Records from a geometry dataset:
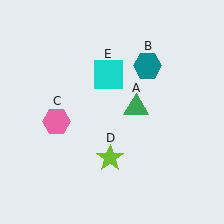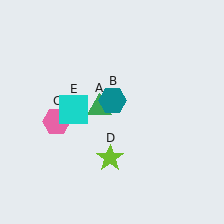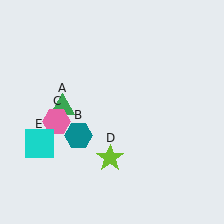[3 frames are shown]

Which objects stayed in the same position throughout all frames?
Pink hexagon (object C) and lime star (object D) remained stationary.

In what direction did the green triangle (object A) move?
The green triangle (object A) moved left.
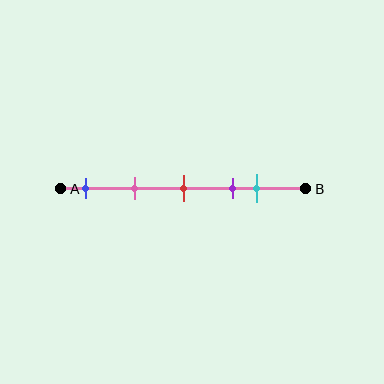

WHAT YOU HAVE TO DO:
Emit the lines of the data above from the one containing "Which objects stayed" through its final line, both endpoints included. Pictures do not belong in the output.

FINISHED EXERCISE:
Which objects stayed in the same position throughout all frames?
Pink hexagon (object C) and lime star (object D) remained stationary.

In what direction did the green triangle (object A) move?
The green triangle (object A) moved left.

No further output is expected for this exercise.